◆ WHAT YOU ARE ASKED TO DO
Repeat exactly, and only, the lines from the one that contains "What value does" to the one that contains "What is the pattern", both ends included. Omit every picture.

--- begin ---

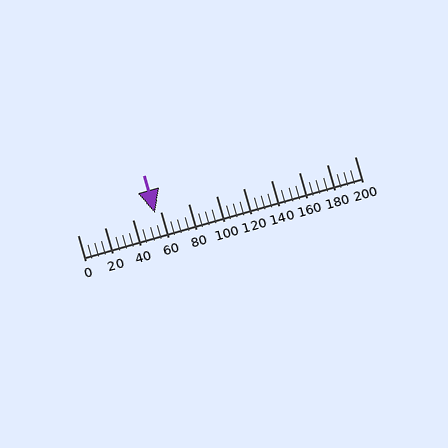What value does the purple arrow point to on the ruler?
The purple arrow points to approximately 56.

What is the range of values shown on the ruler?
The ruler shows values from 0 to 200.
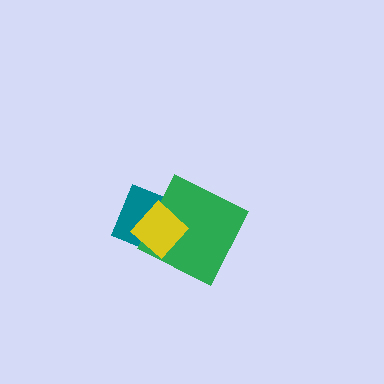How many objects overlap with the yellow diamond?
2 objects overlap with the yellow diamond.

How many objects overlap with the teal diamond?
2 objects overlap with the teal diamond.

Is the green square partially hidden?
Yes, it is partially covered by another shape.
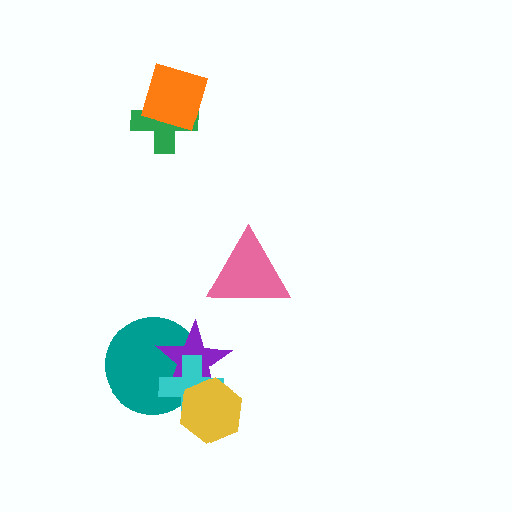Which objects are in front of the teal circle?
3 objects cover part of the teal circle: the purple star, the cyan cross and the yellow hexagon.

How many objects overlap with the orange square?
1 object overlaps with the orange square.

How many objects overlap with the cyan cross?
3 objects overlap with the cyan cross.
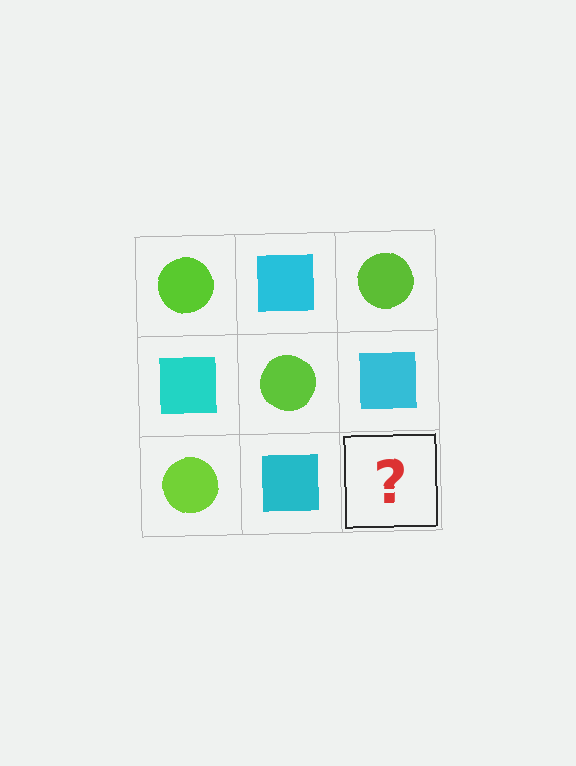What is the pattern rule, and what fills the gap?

--- end ---
--- begin ---

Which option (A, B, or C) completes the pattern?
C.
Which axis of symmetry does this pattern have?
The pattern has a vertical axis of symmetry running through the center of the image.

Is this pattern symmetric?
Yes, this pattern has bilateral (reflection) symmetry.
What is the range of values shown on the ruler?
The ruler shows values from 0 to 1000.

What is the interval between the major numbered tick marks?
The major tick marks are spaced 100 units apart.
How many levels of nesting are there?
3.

--- end ---

◆ RESULT FOR THIS TASK
What value does the purple arrow point to on the ruler?
The purple arrow points to approximately 56.

What is the range of values shown on the ruler?
The ruler shows values from 0 to 200.
How many objects overlap with the yellow diamond?
2 objects overlap with the yellow diamond.

How many objects overlap with the teal diamond?
2 objects overlap with the teal diamond.

Is the green square partially hidden?
Yes, it is partially covered by another shape.
Which objects are in front of the teal circle?
3 objects cover part of the teal circle: the purple star, the cyan cross and the yellow hexagon.

How many objects overlap with the orange square?
1 object overlaps with the orange square.

How many objects overlap with the cyan cross?
3 objects overlap with the cyan cross.
What is the pattern rule, and what fills the gap?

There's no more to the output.